▸ **Description of the task**:
Strip the pictures and reproduce the rest of the listing exactly.

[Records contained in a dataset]
------------------------------------------------------------
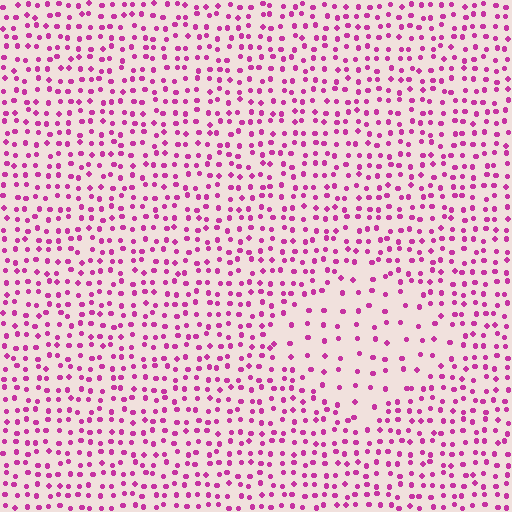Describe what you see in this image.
The image contains small magenta elements arranged at two different densities. A diamond-shaped region is visible where the elements are less densely packed than the surrounding area.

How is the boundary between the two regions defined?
The boundary is defined by a change in element density (approximately 2.2x ratio). All elements are the same color, size, and shape.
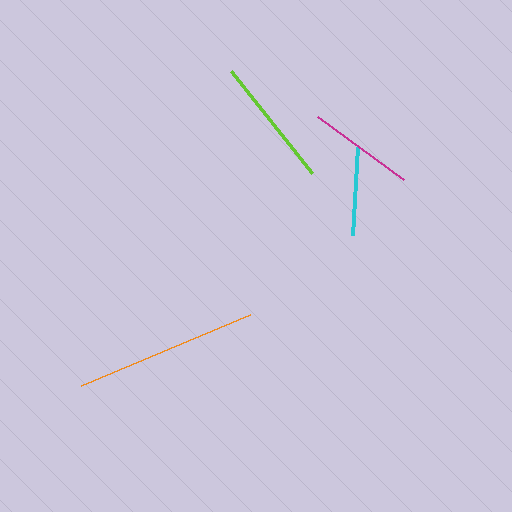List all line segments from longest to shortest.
From longest to shortest: orange, lime, magenta, cyan.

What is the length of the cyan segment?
The cyan segment is approximately 88 pixels long.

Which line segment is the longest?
The orange line is the longest at approximately 183 pixels.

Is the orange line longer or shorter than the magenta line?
The orange line is longer than the magenta line.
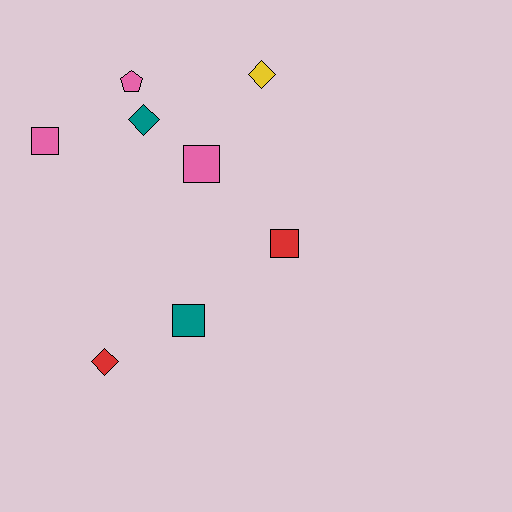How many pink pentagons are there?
There is 1 pink pentagon.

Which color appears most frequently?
Pink, with 3 objects.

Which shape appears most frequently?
Square, with 4 objects.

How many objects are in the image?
There are 8 objects.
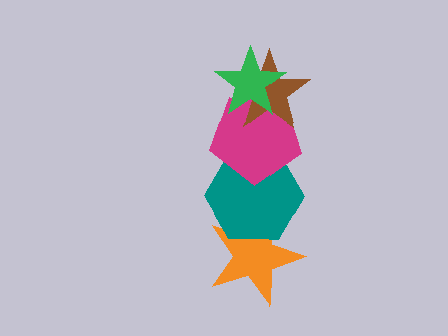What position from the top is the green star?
The green star is 1st from the top.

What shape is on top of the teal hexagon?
The magenta pentagon is on top of the teal hexagon.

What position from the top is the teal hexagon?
The teal hexagon is 4th from the top.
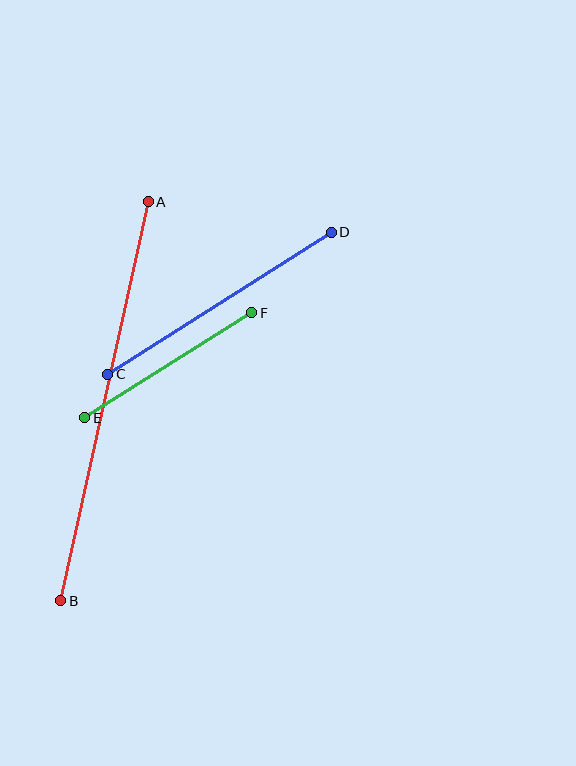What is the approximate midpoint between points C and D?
The midpoint is at approximately (219, 303) pixels.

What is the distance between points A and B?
The distance is approximately 409 pixels.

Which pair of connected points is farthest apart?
Points A and B are farthest apart.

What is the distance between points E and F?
The distance is approximately 197 pixels.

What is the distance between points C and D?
The distance is approximately 265 pixels.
------------------------------------------------------------
▸ **Answer to this exercise**:
Describe what you see in this image.
The image contains small magenta elements arranged at two different densities. A diamond-shaped region is visible where the elements are less densely packed than the surrounding area.

How is the boundary between the two regions defined?
The boundary is defined by a change in element density (approximately 2.2x ratio). All elements are the same color, size, and shape.
List all line segments from longest to shortest.
From longest to shortest: orange, lime, magenta, cyan.

What is the length of the cyan segment?
The cyan segment is approximately 88 pixels long.

Which line segment is the longest?
The orange line is the longest at approximately 183 pixels.

Is the orange line longer or shorter than the magenta line?
The orange line is longer than the magenta line.
How many pink pentagons are there?
There is 1 pink pentagon.

Which color appears most frequently?
Pink, with 3 objects.

Which shape appears most frequently?
Square, with 4 objects.

How many objects are in the image?
There are 8 objects.
What position from the top is the green star?
The green star is 1st from the top.

What shape is on top of the teal hexagon?
The magenta pentagon is on top of the teal hexagon.

What position from the top is the teal hexagon?
The teal hexagon is 4th from the top.
What is the approximate midpoint between points C and D?
The midpoint is at approximately (219, 303) pixels.

What is the distance between points A and B?
The distance is approximately 409 pixels.

Which pair of connected points is farthest apart?
Points A and B are farthest apart.

What is the distance between points E and F?
The distance is approximately 197 pixels.

What is the distance between points C and D?
The distance is approximately 265 pixels.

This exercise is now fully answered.